> **Exercise directions**:
Drop the pictures and give back word for word the lines from the line holding "What are the grid coordinates of point C?" to the line holding "Without counting them", both included.

━━━ Supplied records ━━━

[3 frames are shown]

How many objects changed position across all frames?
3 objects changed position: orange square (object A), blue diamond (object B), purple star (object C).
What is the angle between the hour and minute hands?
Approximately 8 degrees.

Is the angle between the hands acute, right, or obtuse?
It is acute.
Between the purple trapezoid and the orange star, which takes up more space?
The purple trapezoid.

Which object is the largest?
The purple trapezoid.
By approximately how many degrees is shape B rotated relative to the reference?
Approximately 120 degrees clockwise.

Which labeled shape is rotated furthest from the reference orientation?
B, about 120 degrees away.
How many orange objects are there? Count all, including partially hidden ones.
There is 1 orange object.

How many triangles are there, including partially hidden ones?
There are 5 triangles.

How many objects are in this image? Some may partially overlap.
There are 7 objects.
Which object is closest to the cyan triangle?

━━━
━━━ Supplied records ━━━

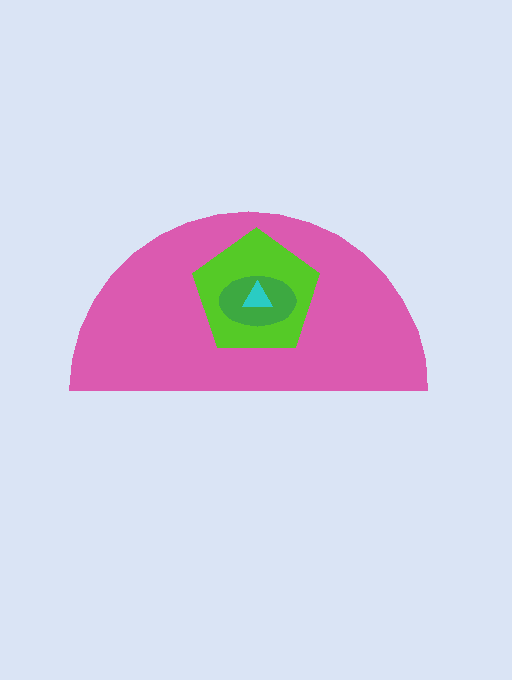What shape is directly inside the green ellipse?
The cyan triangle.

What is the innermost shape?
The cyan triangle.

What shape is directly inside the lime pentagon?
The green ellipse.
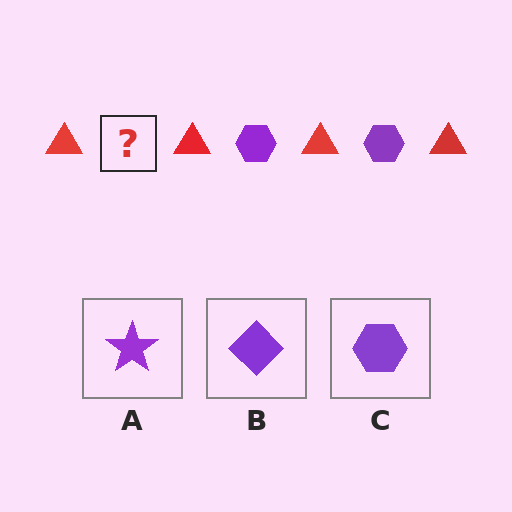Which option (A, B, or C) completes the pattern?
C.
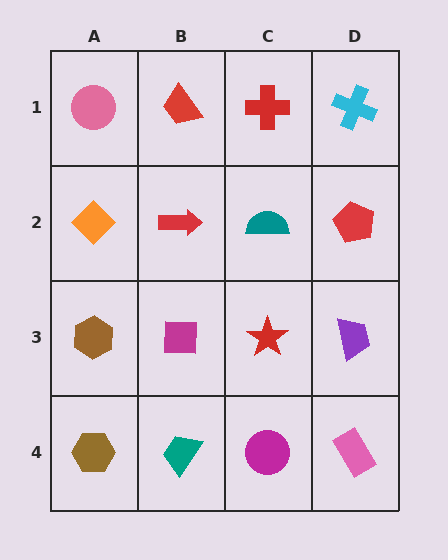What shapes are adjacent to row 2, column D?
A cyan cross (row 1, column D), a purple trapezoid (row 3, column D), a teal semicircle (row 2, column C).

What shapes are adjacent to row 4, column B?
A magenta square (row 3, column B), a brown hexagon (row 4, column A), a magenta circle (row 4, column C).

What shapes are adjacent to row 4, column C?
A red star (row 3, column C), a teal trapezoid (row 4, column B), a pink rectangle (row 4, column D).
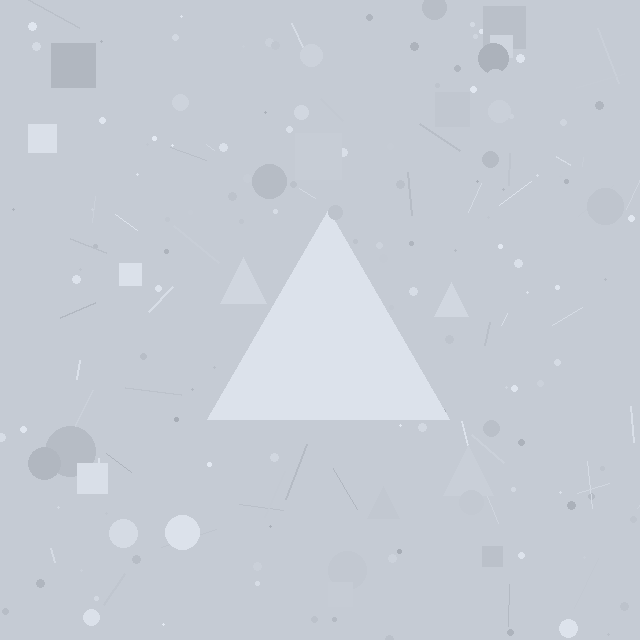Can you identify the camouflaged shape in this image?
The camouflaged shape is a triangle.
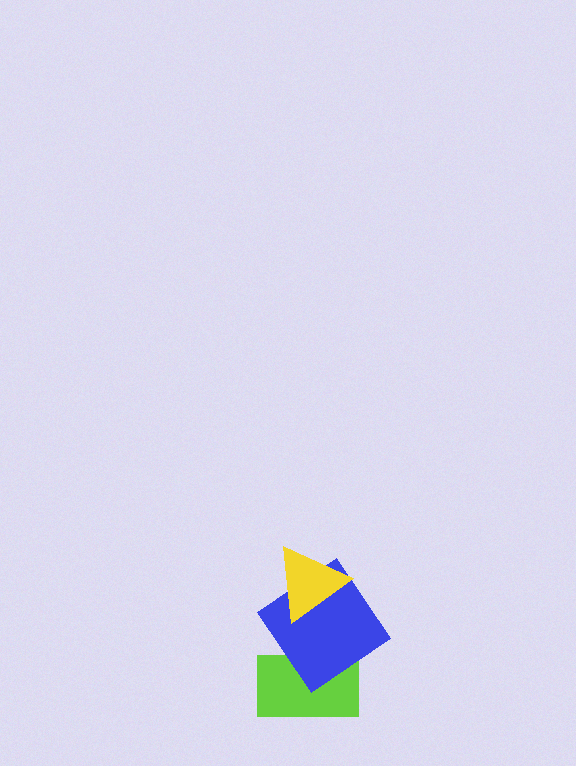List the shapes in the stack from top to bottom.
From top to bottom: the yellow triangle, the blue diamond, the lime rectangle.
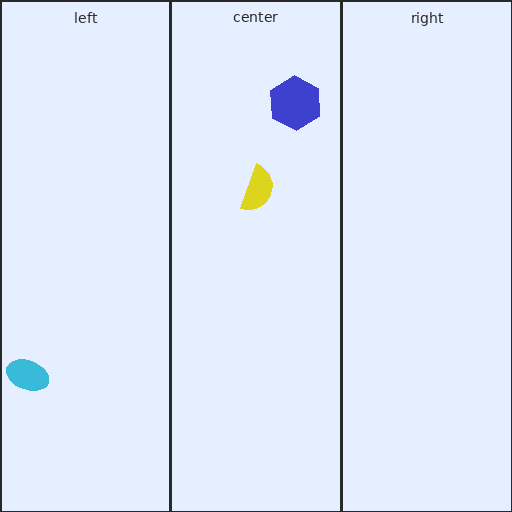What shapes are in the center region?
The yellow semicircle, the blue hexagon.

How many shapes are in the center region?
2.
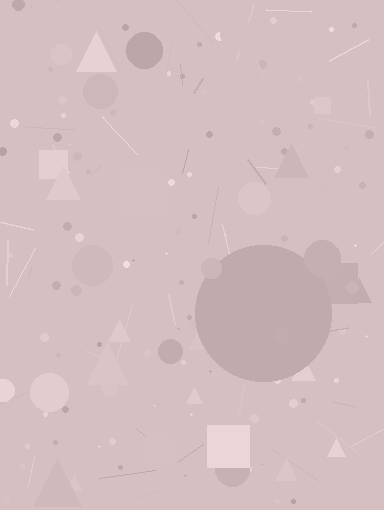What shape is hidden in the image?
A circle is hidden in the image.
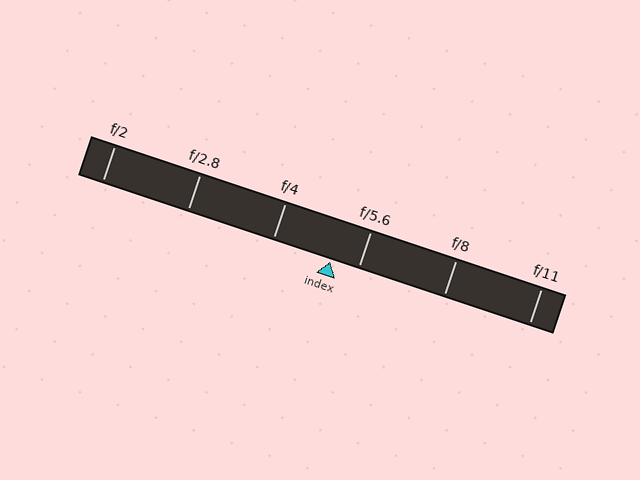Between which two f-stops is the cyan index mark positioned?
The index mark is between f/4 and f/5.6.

━━━
━━━ Supplied records ━━━

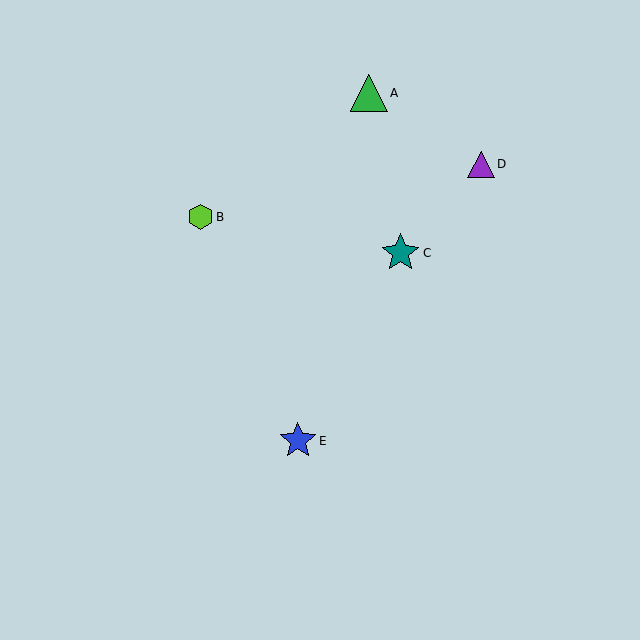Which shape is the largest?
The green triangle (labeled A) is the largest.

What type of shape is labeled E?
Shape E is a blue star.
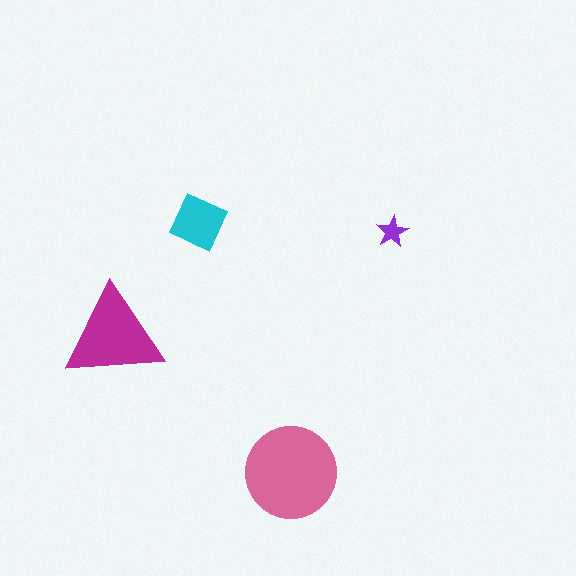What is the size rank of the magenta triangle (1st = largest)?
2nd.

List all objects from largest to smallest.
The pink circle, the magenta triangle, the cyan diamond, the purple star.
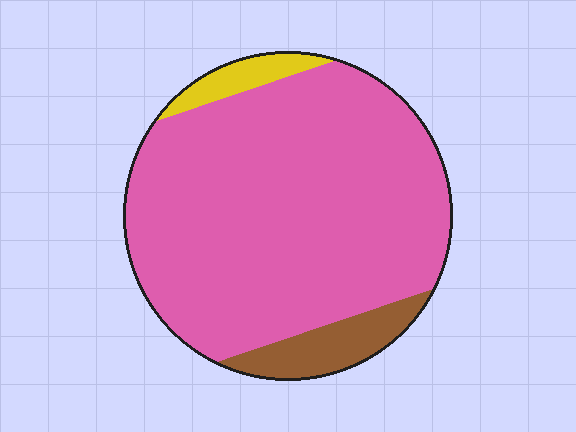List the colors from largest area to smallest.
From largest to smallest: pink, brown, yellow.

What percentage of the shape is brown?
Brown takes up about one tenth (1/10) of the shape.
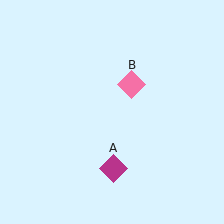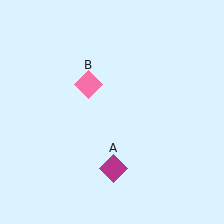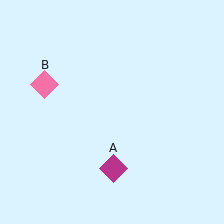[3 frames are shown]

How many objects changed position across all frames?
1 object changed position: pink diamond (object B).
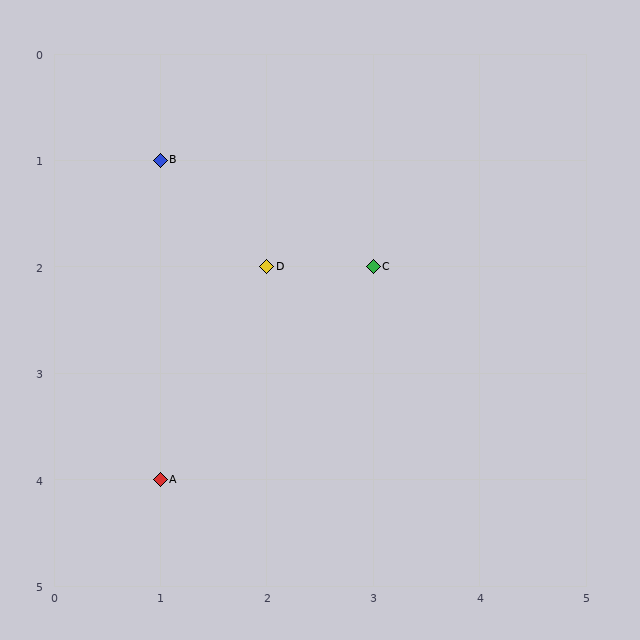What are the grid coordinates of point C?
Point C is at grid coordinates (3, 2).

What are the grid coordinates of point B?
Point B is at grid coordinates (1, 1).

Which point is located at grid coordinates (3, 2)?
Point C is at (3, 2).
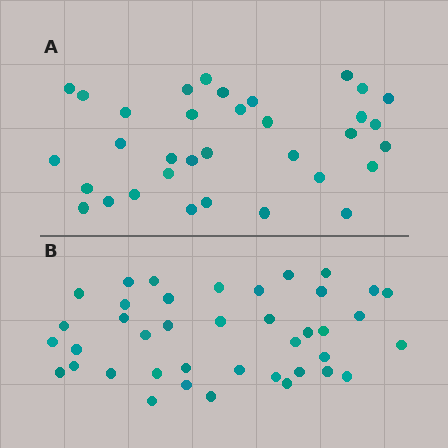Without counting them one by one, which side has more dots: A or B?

━━━

> **Solution for this problem**:
What are the grid coordinates of point C?
Point C is at grid coordinates (3, 2).

What are the grid coordinates of point B?
Point B is at grid coordinates (1, 1).

Which point is located at grid coordinates (3, 2)?
Point C is at (3, 2).
Without counting them one by one, which side has more dots: A or B?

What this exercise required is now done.